--- INPUT ROWS ---

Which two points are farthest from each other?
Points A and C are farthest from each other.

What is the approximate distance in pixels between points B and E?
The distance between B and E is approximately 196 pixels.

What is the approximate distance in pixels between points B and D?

---
--- INPUT ROWS ---

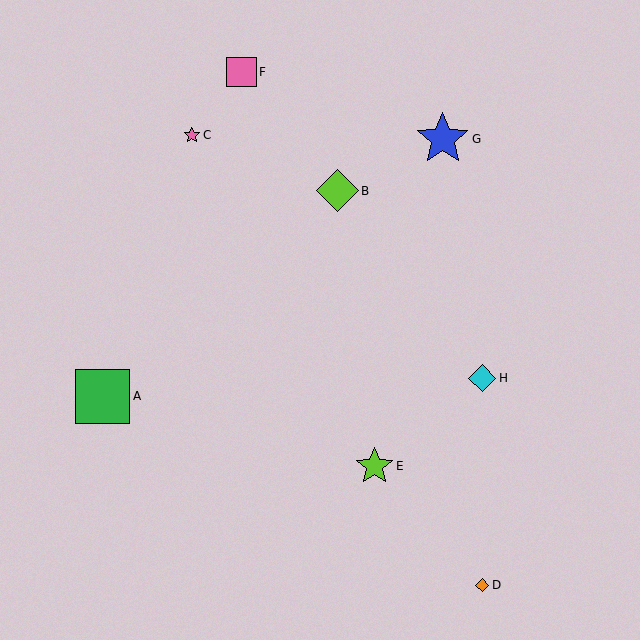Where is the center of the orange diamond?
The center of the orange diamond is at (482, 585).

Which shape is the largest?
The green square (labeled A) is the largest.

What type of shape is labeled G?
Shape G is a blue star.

---

Copy out exactly the lines running from the one with "Which two points" to the one with "points B and D?", including both ends, and nothing more.

Which two points are farthest from each other?
Points A and C are farthest from each other.

What is the approximate distance in pixels between points B and E?
The distance between B and E is approximately 196 pixels.

What is the approximate distance in pixels between points B and D?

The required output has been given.